* **Required task**: Restate the whole of the material. Keep every word, and drop the pictures.

[Start Items]

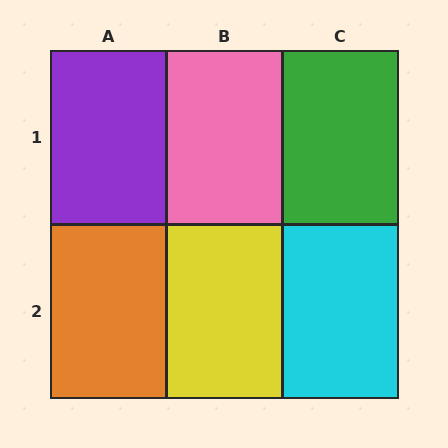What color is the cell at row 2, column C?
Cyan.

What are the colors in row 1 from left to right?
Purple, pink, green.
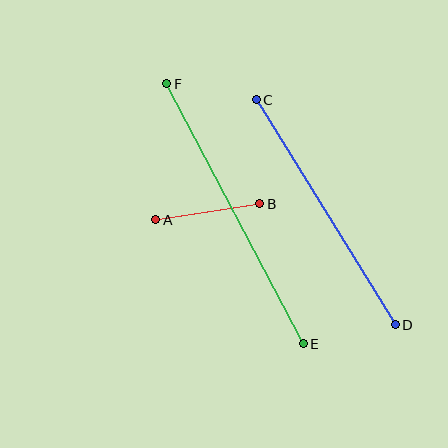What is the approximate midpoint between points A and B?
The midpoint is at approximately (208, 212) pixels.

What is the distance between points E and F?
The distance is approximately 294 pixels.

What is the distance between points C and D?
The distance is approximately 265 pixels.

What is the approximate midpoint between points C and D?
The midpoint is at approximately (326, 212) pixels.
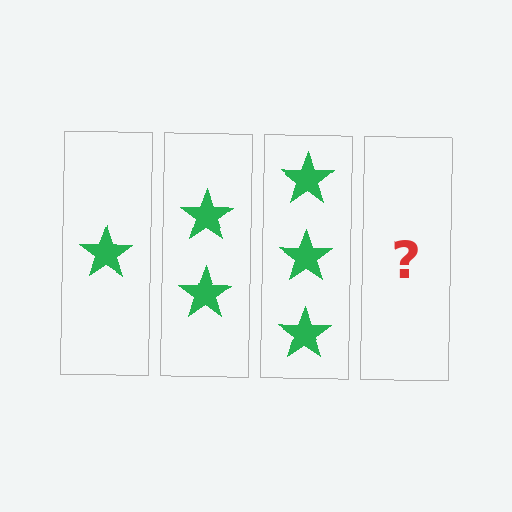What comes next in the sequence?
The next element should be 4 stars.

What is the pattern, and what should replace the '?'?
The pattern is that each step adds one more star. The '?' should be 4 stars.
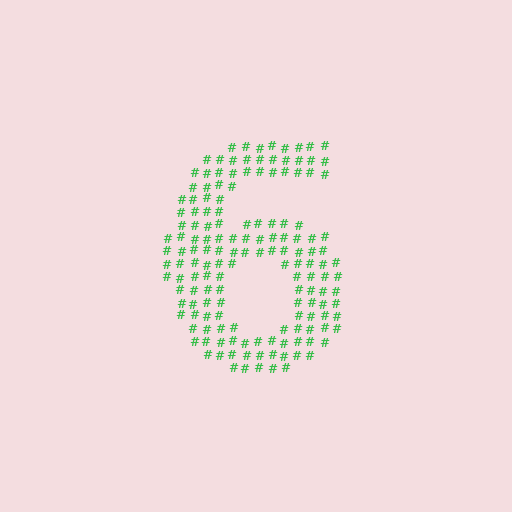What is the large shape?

[End Items]

* **Solution**:
What color is the cell at row 2, column C?
Cyan.

What are the colors in row 1 from left to right?
Purple, pink, green.
What is the approximate midpoint between points A and B?
The midpoint is at approximately (208, 212) pixels.

What is the distance between points E and F?
The distance is approximately 294 pixels.

What is the distance between points C and D?
The distance is approximately 265 pixels.

What is the approximate midpoint between points C and D?
The midpoint is at approximately (326, 212) pixels.
What comes next in the sequence?
The next element should be 4 stars.

What is the pattern, and what should replace the '?'?
The pattern is that each step adds one more star. The '?' should be 4 stars.
What is the large shape?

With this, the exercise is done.